* BEGIN Supplied information *

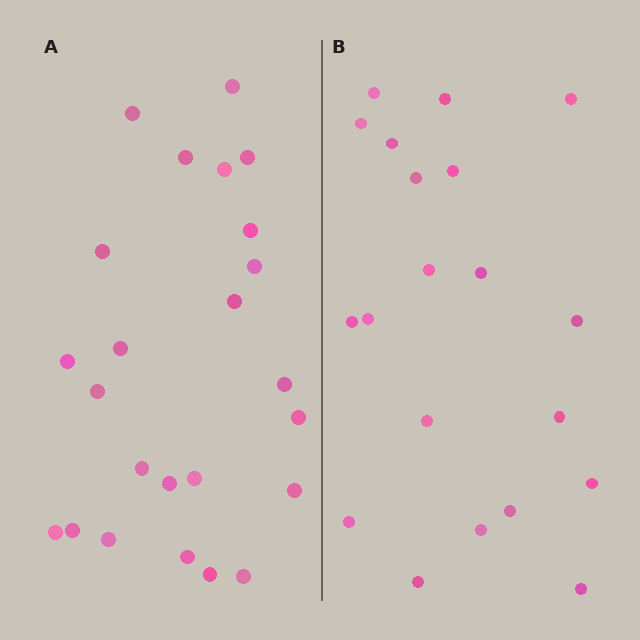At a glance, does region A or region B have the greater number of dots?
Region A (the left region) has more dots.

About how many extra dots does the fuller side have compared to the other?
Region A has about 4 more dots than region B.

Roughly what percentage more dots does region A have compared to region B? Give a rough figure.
About 20% more.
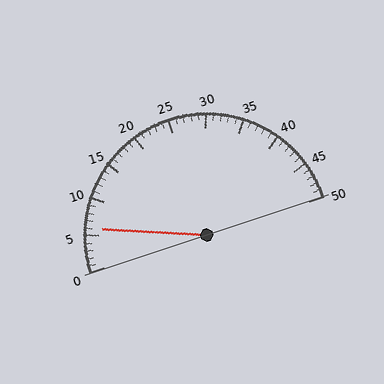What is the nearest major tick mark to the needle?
The nearest major tick mark is 5.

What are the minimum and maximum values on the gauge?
The gauge ranges from 0 to 50.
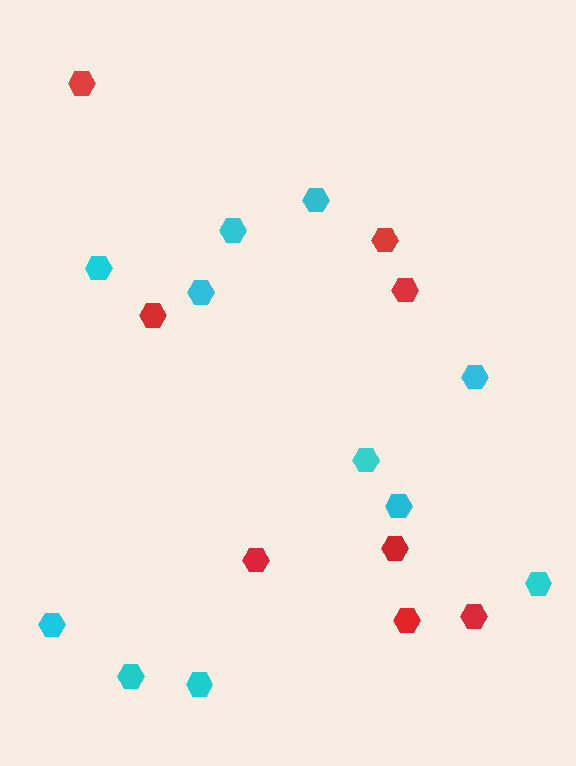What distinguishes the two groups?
There are 2 groups: one group of red hexagons (8) and one group of cyan hexagons (11).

* END Supplied information *

## Exercise prompt
Pictures in the records must not appear in the copy; transcribe everything else precisely.

## Exercise solution
At a glance, does region A or region B have the greater number of dots?
Region A (the left region) has more dots.

About how many extra dots does the fuller side have compared to the other?
Region A has about 4 more dots than region B.

Roughly what percentage more dots does region A have compared to region B? Give a rough figure.
About 20% more.
What is the nearest major tick mark to the needle?
The nearest major tick mark is 5.

What are the minimum and maximum values on the gauge?
The gauge ranges from 0 to 50.
What distinguishes the two groups?
There are 2 groups: one group of red hexagons (8) and one group of cyan hexagons (11).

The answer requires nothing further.